• _What to do_: Produce an exact transcription of the listing below, omitting the pictures.
-- start Material for this task --
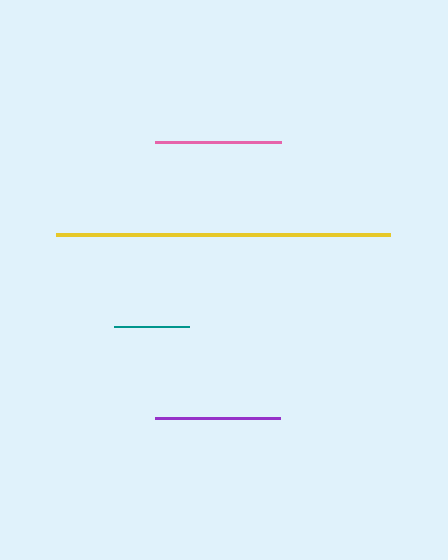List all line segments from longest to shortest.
From longest to shortest: yellow, pink and purple (about equal), teal.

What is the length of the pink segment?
The pink segment is approximately 126 pixels long.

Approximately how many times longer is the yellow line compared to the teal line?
The yellow line is approximately 4.4 times the length of the teal line.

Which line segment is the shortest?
The teal line is the shortest at approximately 75 pixels.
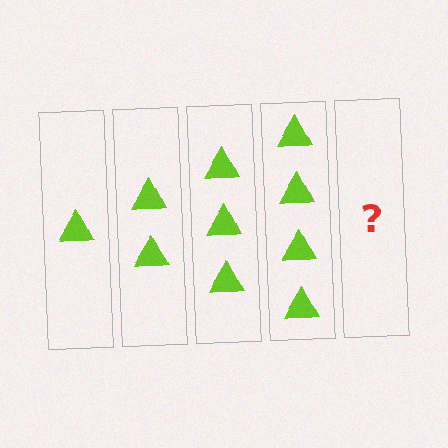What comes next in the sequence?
The next element should be 5 triangles.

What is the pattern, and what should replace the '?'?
The pattern is that each step adds one more triangle. The '?' should be 5 triangles.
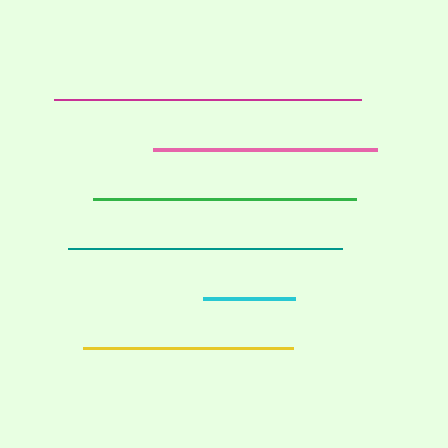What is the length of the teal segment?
The teal segment is approximately 273 pixels long.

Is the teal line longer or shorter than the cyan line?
The teal line is longer than the cyan line.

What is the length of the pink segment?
The pink segment is approximately 224 pixels long.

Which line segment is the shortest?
The cyan line is the shortest at approximately 92 pixels.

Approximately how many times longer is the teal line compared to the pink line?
The teal line is approximately 1.2 times the length of the pink line.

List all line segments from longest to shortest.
From longest to shortest: magenta, teal and green (about equal), pink and yellow (about equal), cyan.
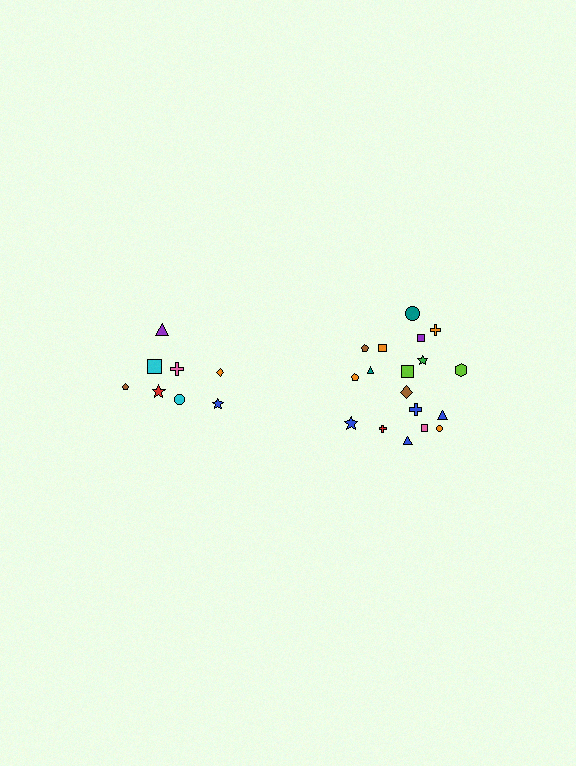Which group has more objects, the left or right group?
The right group.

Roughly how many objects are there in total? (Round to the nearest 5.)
Roughly 25 objects in total.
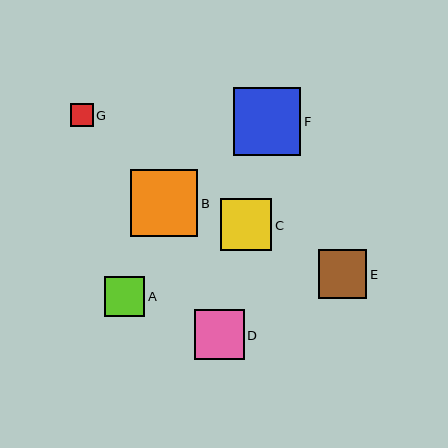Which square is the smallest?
Square G is the smallest with a size of approximately 23 pixels.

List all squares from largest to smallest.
From largest to smallest: F, B, C, D, E, A, G.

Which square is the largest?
Square F is the largest with a size of approximately 68 pixels.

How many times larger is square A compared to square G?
Square A is approximately 1.8 times the size of square G.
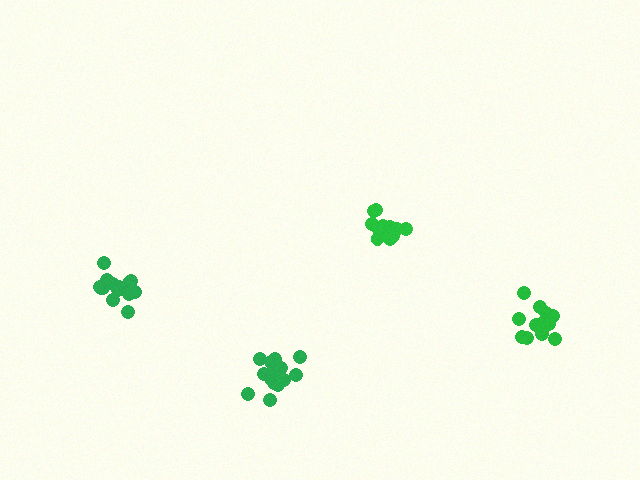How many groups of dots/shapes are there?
There are 4 groups.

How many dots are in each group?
Group 1: 14 dots, Group 2: 16 dots, Group 3: 16 dots, Group 4: 13 dots (59 total).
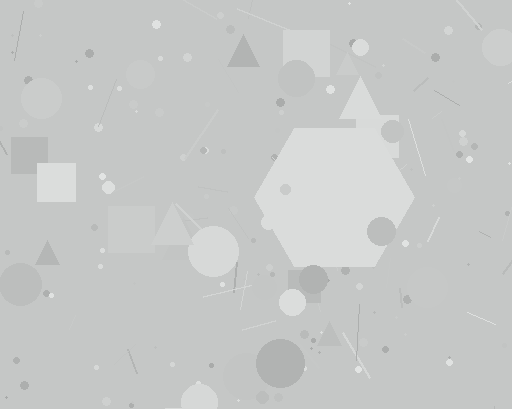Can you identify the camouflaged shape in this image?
The camouflaged shape is a hexagon.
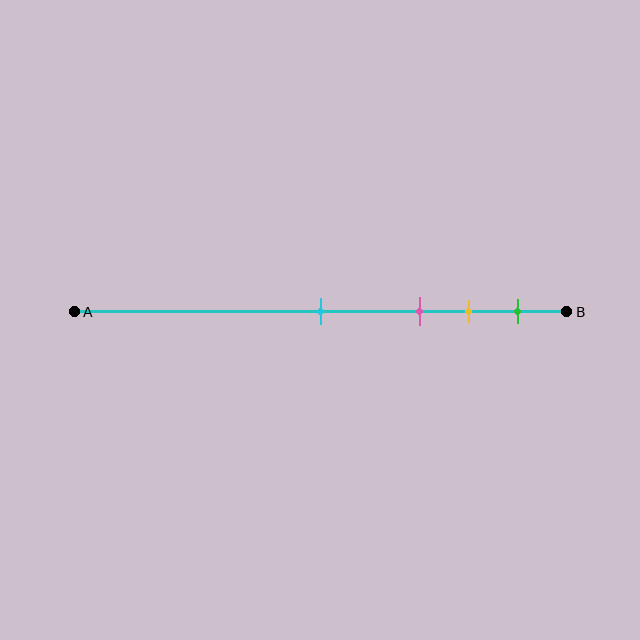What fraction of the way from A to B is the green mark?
The green mark is approximately 90% (0.9) of the way from A to B.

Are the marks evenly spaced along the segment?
No, the marks are not evenly spaced.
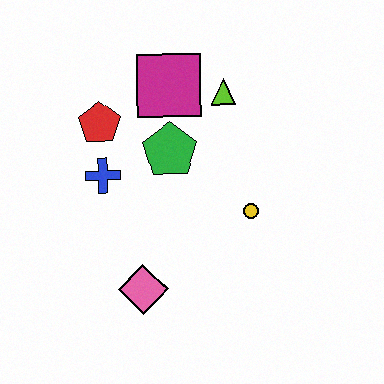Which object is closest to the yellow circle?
The green pentagon is closest to the yellow circle.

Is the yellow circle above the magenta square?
No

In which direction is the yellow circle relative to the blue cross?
The yellow circle is to the right of the blue cross.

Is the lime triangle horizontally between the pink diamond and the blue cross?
No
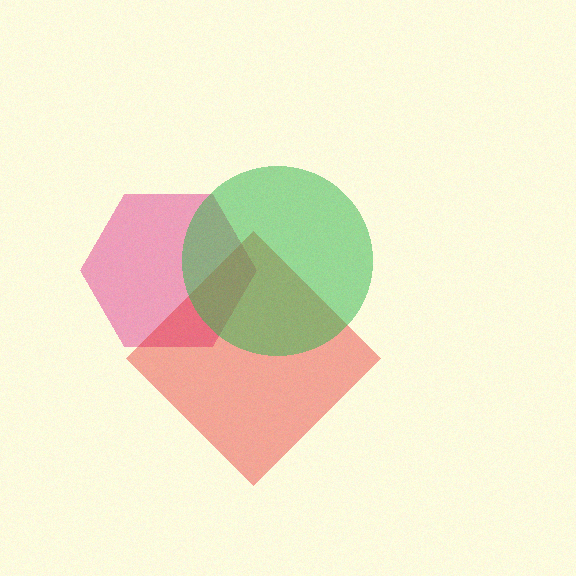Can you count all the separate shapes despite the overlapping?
Yes, there are 3 separate shapes.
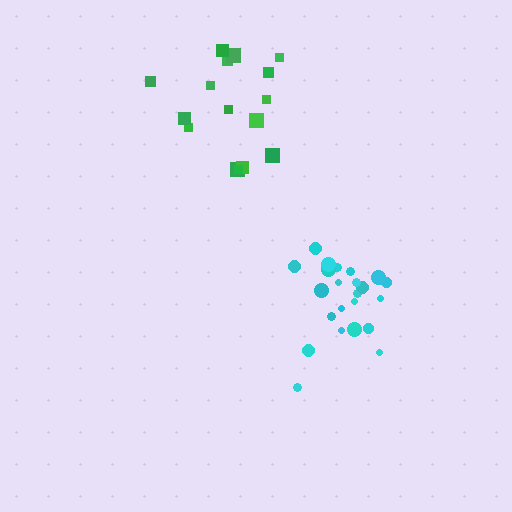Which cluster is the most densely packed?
Cyan.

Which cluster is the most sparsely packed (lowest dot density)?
Green.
-- end Material for this task --
• _Answer to this exercise_:
List all line segments from longest to shortest.
From longest to shortest: yellow, pink and purple (about equal), teal.

What is the length of the pink segment?
The pink segment is approximately 126 pixels long.

Approximately how many times longer is the yellow line compared to the teal line?
The yellow line is approximately 4.4 times the length of the teal line.

Which line segment is the shortest?
The teal line is the shortest at approximately 75 pixels.
What comes next in the sequence?
The next element should be 5 triangles.

What is the pattern, and what should replace the '?'?
The pattern is that each step adds one more triangle. The '?' should be 5 triangles.
What is the length of the teal segment?
The teal segment is approximately 273 pixels long.

Is the teal line longer or shorter than the cyan line?
The teal line is longer than the cyan line.

What is the length of the pink segment?
The pink segment is approximately 224 pixels long.

Which line segment is the shortest?
The cyan line is the shortest at approximately 92 pixels.

Approximately how many times longer is the teal line compared to the pink line?
The teal line is approximately 1.2 times the length of the pink line.

List all line segments from longest to shortest.
From longest to shortest: magenta, teal and green (about equal), pink and yellow (about equal), cyan.
Which group has more objects, the left or right group?
The right group.

Roughly how many objects are there in total? (Round to the nearest 5.)
Roughly 25 objects in total.
Which square is the smallest?
Square G is the smallest with a size of approximately 23 pixels.

List all squares from largest to smallest.
From largest to smallest: F, B, C, D, E, A, G.

Which square is the largest?
Square F is the largest with a size of approximately 68 pixels.

How many times larger is square A compared to square G?
Square A is approximately 1.8 times the size of square G.
How many groups of dots/shapes are there?
There are 4 groups.

How many dots are in each group?
Group 1: 14 dots, Group 2: 16 dots, Group 3: 16 dots, Group 4: 13 dots (59 total).
Can you identify the camouflaged shape in this image?
The camouflaged shape is a hexagon.
What fraction of the way from A to B is the green mark?
The green mark is approximately 90% (0.9) of the way from A to B.

Are the marks evenly spaced along the segment?
No, the marks are not evenly spaced.
Which object is closest to the yellow circle?
The green pentagon is closest to the yellow circle.

Is the yellow circle above the magenta square?
No

In which direction is the yellow circle relative to the blue cross?
The yellow circle is to the right of the blue cross.

Is the lime triangle horizontally between the pink diamond and the blue cross?
No
Can you count all the separate shapes despite the overlapping?
Yes, there are 3 separate shapes.
Which cluster is the most densely packed?
Cyan.

Which cluster is the most sparsely packed (lowest dot density)?
Green.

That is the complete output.